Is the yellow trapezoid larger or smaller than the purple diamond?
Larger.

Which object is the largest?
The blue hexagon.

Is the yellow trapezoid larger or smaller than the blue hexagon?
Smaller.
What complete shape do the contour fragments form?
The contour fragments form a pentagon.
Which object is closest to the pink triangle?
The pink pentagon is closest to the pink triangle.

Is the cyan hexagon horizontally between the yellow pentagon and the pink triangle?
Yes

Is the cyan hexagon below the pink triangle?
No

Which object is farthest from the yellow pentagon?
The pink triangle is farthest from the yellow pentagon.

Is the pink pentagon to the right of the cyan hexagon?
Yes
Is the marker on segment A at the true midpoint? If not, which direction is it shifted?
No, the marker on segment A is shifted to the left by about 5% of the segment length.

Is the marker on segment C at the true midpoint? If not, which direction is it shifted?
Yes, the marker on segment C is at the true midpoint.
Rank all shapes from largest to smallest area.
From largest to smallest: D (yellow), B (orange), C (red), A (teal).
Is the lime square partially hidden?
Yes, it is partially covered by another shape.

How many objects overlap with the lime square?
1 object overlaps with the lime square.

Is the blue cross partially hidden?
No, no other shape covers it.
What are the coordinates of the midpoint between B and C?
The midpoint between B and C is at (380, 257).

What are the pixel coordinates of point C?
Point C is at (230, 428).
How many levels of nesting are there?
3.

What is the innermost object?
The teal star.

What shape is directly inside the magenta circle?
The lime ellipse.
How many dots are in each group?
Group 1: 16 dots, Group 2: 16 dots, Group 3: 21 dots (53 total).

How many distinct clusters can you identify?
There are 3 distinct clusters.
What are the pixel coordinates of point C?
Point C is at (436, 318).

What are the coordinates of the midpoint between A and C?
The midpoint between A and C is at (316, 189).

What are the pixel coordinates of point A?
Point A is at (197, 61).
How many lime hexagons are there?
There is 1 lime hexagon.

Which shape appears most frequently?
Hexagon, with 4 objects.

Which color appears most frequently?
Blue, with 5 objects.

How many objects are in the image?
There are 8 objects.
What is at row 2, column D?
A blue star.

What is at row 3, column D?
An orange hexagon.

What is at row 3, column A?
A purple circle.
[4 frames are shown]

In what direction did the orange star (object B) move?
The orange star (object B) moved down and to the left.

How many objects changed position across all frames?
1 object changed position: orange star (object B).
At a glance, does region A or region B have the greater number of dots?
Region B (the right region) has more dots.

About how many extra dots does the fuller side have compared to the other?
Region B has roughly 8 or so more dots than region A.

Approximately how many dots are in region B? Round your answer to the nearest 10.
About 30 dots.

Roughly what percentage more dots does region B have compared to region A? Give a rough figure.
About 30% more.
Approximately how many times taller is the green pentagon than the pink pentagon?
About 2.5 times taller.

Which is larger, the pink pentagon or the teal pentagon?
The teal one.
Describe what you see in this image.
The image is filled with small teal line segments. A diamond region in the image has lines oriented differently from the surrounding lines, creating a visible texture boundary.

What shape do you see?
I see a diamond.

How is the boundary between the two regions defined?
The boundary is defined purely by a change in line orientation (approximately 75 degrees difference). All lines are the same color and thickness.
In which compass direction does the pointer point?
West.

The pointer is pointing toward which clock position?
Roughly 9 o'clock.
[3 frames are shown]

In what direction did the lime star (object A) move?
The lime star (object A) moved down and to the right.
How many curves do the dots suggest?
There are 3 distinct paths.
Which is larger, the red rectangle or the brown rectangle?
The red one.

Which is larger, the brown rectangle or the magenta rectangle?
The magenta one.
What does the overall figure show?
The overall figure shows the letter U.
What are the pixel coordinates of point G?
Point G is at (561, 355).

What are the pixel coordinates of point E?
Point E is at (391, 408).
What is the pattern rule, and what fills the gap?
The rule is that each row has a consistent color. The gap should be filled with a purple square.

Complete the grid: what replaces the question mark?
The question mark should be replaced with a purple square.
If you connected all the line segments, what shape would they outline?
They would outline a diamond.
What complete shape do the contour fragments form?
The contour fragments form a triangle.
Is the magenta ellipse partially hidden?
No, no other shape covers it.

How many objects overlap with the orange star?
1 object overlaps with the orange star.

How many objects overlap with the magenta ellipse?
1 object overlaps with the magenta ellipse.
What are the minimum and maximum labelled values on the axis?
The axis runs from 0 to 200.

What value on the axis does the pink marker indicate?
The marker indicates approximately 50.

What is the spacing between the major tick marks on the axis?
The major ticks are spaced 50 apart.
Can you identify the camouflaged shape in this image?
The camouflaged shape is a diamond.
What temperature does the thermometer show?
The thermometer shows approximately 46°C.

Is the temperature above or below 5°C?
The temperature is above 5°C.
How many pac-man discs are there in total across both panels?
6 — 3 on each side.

□ □ □ □

◆ **Exercise instructions**:
From the data above, pick out each line containing "shown" and copy it.

◆ **Solution to this task**:
[4 frames are shown]
[3 frames are shown]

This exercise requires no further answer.